* Start DATASET EXTRACT *

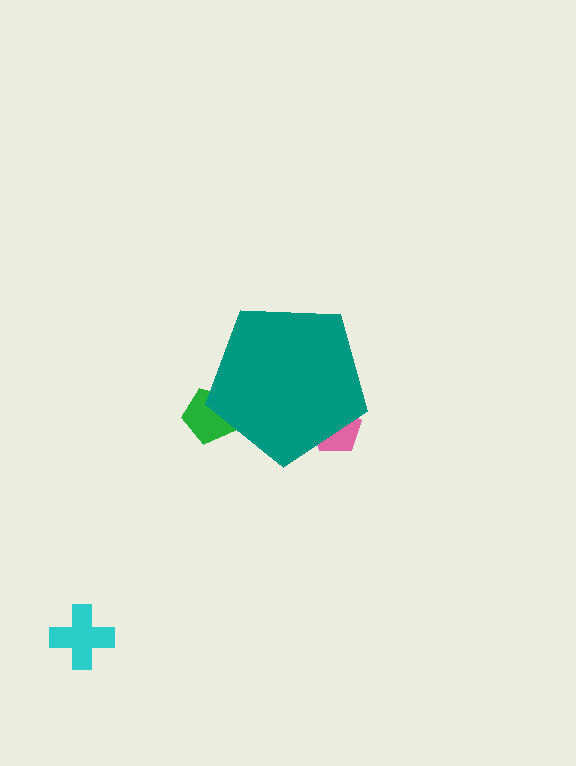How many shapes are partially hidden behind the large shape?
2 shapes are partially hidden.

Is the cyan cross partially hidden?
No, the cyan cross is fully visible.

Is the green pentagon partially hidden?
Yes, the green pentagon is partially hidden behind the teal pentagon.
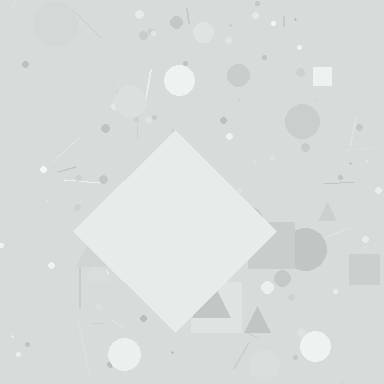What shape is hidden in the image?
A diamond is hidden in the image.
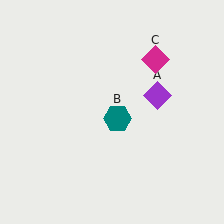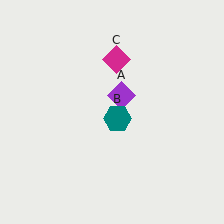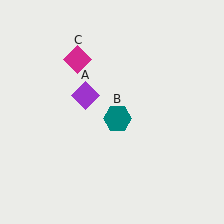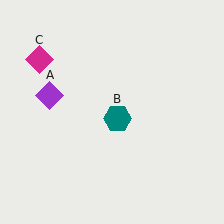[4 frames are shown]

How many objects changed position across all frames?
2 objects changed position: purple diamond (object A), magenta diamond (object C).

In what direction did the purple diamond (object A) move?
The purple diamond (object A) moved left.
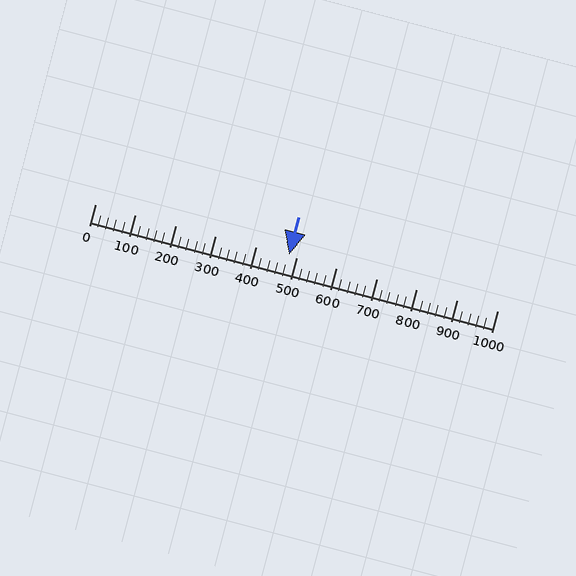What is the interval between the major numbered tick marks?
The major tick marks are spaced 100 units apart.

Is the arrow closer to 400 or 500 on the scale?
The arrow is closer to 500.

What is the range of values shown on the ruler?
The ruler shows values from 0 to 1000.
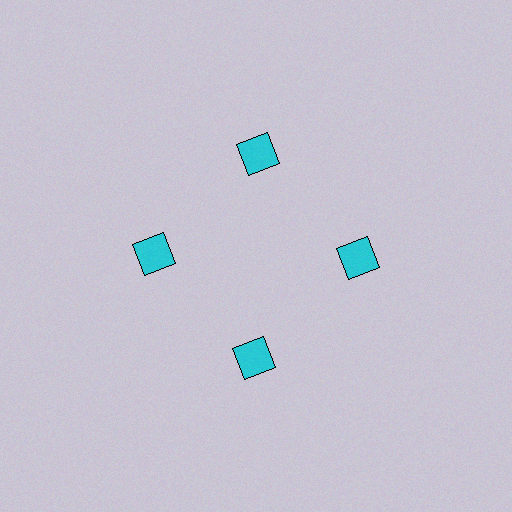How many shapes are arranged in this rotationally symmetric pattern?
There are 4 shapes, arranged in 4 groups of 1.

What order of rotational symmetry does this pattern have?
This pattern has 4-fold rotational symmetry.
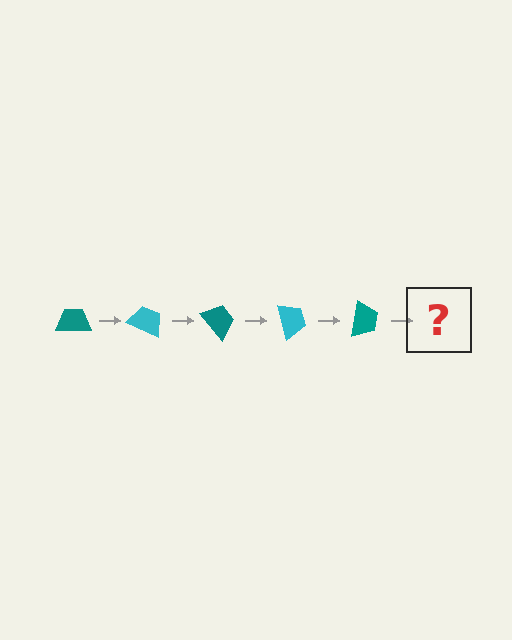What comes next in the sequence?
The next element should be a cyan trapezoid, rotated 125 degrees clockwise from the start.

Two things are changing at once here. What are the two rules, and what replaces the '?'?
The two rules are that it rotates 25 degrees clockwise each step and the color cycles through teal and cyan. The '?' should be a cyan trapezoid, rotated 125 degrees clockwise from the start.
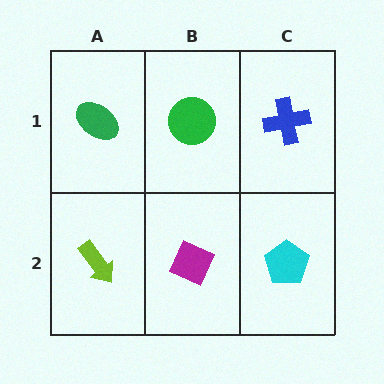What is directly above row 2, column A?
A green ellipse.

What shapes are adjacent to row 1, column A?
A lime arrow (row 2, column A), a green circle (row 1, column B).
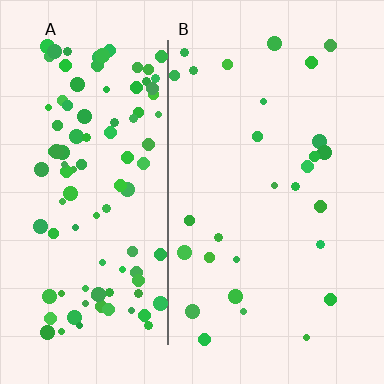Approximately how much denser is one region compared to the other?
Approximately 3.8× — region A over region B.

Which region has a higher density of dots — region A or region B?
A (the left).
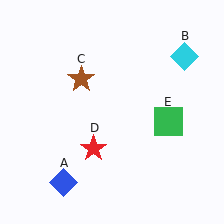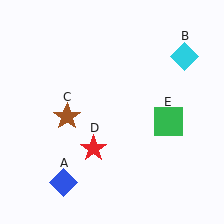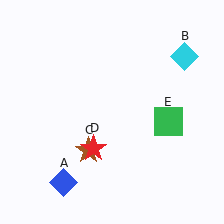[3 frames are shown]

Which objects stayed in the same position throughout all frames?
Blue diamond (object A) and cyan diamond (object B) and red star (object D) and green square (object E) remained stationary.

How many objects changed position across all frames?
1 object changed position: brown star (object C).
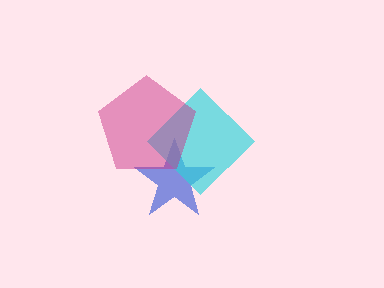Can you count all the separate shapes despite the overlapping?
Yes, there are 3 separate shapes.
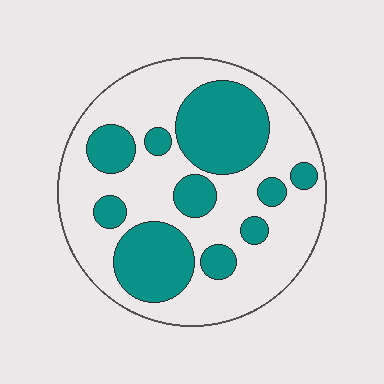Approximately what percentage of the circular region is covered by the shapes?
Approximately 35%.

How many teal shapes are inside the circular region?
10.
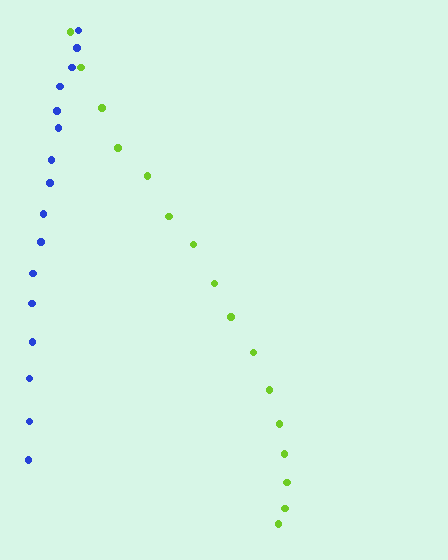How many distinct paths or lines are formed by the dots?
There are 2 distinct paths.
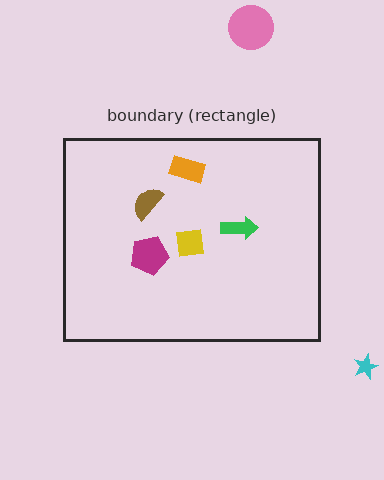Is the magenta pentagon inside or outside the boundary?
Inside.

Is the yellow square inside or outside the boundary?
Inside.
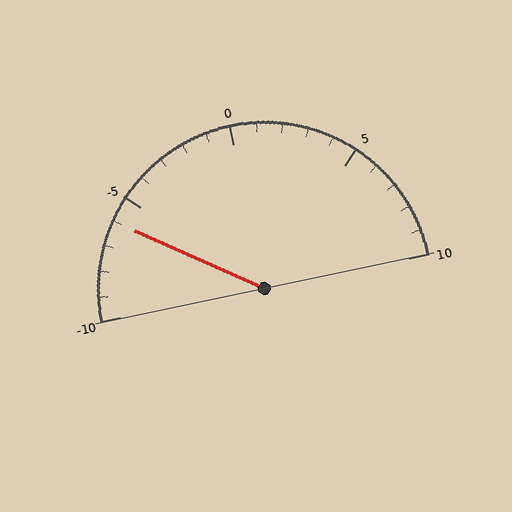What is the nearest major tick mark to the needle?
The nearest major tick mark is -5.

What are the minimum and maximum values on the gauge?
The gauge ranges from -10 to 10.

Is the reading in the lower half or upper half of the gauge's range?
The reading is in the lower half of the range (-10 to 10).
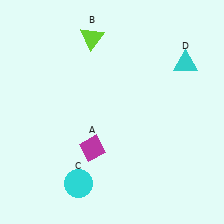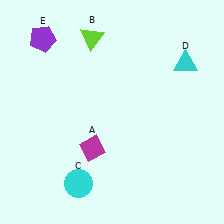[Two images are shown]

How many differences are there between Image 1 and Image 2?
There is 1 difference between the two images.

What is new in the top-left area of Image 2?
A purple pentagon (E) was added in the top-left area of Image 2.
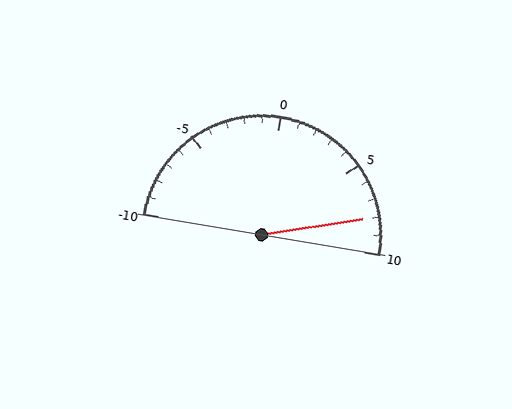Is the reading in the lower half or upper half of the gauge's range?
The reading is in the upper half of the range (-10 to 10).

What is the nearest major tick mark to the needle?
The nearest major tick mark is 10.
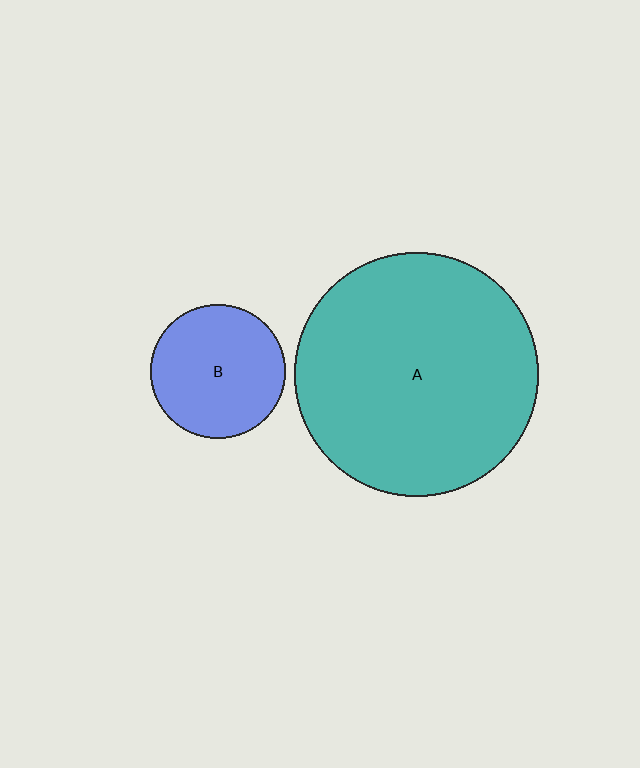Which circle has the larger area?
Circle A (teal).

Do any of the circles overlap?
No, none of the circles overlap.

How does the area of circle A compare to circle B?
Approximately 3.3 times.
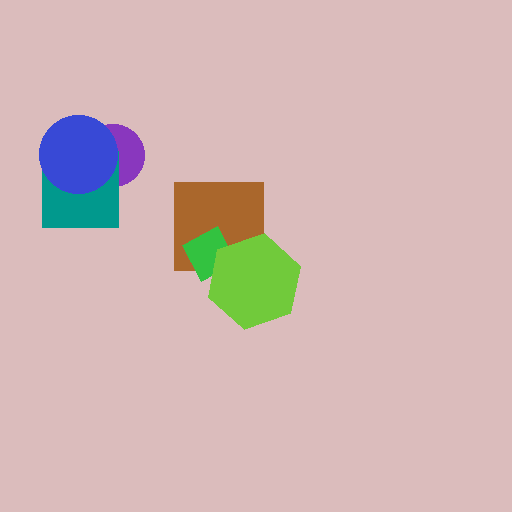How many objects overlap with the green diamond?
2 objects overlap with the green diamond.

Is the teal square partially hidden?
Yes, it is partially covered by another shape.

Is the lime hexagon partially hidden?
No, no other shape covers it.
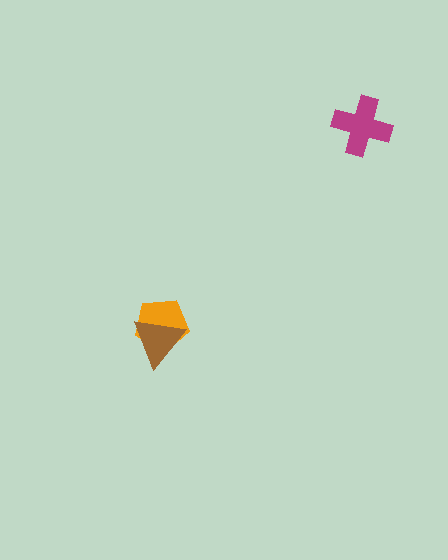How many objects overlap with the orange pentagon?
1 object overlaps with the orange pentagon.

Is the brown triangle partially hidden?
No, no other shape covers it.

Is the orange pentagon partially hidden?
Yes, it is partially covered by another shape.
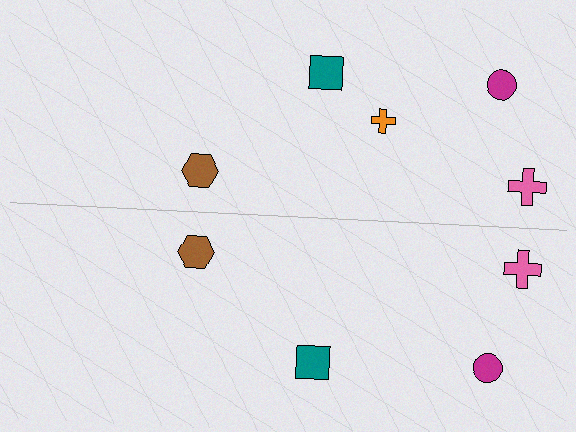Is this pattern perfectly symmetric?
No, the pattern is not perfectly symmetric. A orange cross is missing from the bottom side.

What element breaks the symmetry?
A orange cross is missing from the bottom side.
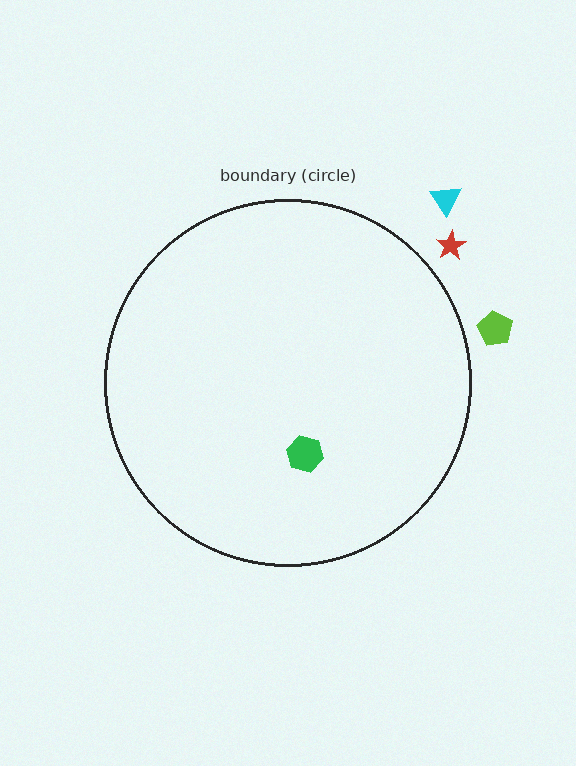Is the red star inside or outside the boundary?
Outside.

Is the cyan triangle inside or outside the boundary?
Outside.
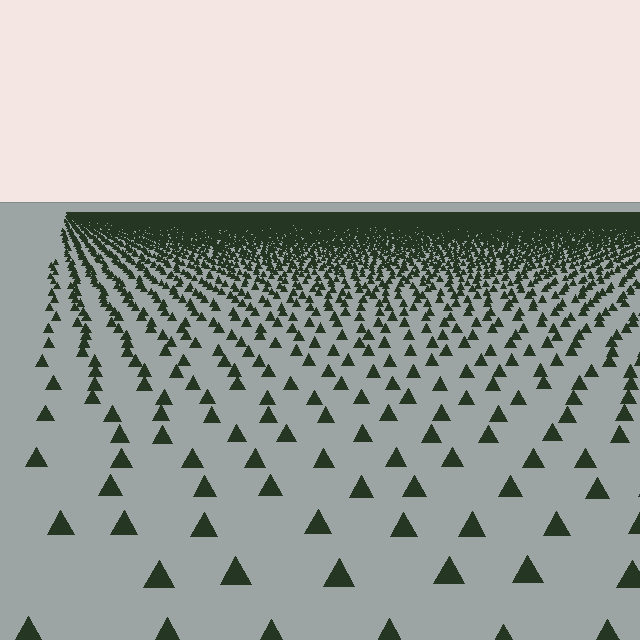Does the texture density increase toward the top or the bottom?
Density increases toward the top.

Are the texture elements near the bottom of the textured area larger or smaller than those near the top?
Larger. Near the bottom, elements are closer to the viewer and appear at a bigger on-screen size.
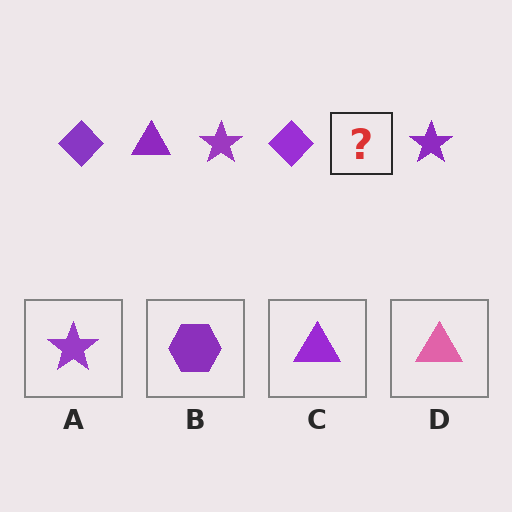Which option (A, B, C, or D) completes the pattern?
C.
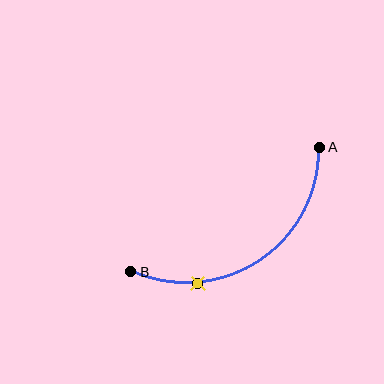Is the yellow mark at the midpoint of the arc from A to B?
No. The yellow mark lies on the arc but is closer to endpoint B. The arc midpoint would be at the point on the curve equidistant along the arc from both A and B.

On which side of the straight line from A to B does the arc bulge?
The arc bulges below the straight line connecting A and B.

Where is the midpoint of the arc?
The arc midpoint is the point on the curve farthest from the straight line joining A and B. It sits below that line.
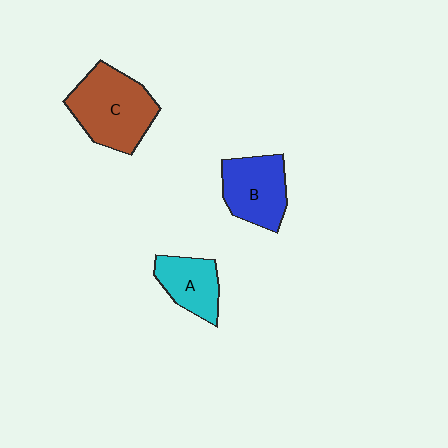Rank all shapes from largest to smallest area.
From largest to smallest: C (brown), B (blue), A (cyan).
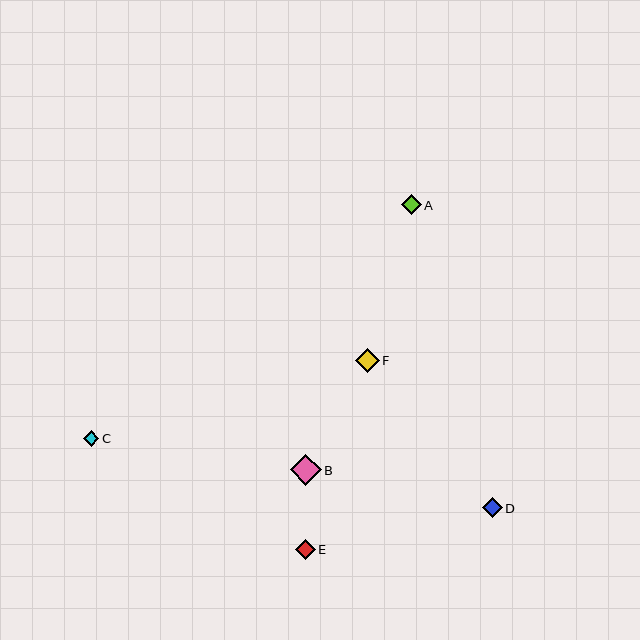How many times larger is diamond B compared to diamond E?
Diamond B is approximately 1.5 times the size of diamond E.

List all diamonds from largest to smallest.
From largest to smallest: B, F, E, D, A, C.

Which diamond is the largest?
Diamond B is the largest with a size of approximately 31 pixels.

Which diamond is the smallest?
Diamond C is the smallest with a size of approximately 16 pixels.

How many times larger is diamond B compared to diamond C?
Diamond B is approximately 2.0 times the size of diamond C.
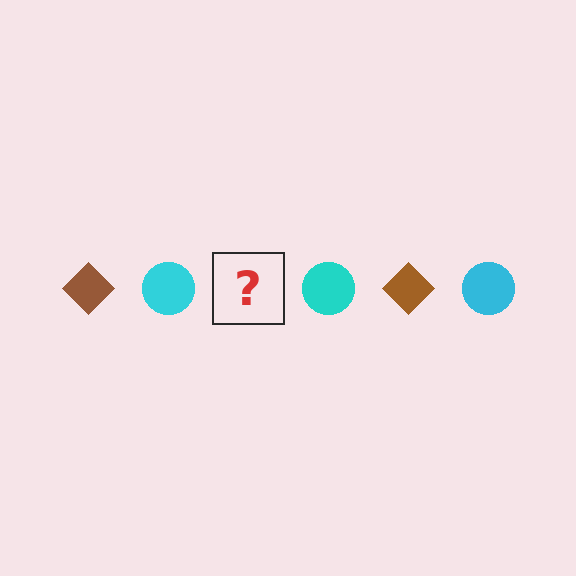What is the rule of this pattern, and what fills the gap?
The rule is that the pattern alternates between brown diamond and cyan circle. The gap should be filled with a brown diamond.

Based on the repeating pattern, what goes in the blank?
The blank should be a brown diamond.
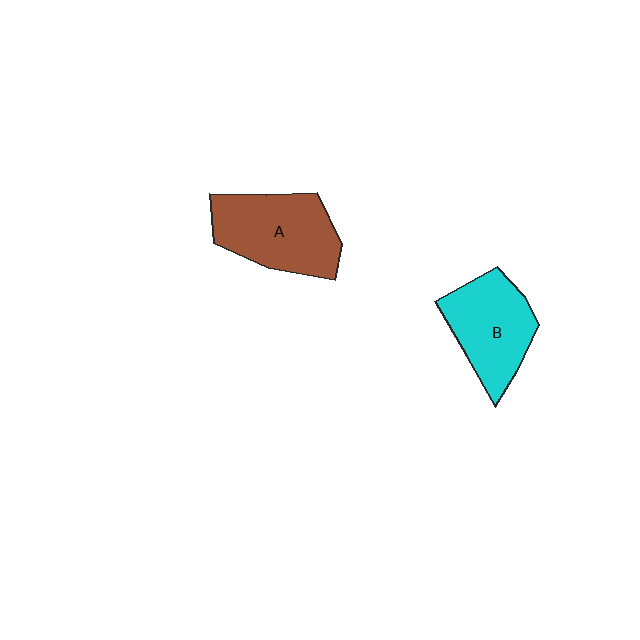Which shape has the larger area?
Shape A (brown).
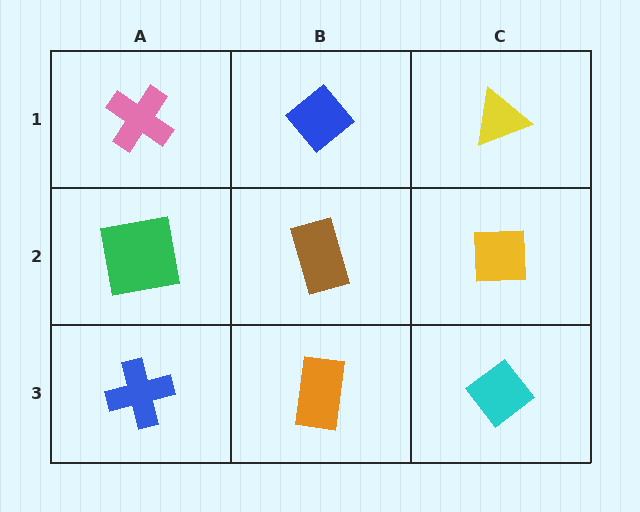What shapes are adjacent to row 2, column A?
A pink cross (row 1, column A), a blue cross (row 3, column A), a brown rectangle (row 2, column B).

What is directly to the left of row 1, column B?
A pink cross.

* End DATASET EXTRACT *

:: PROBLEM ::
Your output should consist solely of the lines from the line containing "Which diamond is the largest?" through the end of the data above, copied exactly, with images removed.

:: WRITTEN RESPONSE ::
Which diamond is the largest?
Diamond B is the largest with a size of approximately 31 pixels.

Which diamond is the smallest?
Diamond C is the smallest with a size of approximately 16 pixels.

How many times larger is diamond B compared to diamond C?
Diamond B is approximately 2.0 times the size of diamond C.
What is the rule of this pattern, and what fills the gap?
The rule is that the pattern alternates between brown diamond and cyan circle. The gap should be filled with a brown diamond.

Based on the repeating pattern, what goes in the blank?
The blank should be a brown diamond.
Which shape has the larger area?
Shape A (brown).
What shapes are adjacent to row 2, column A?
A pink cross (row 1, column A), a blue cross (row 3, column A), a brown rectangle (row 2, column B).

What is directly to the left of row 1, column B?
A pink cross.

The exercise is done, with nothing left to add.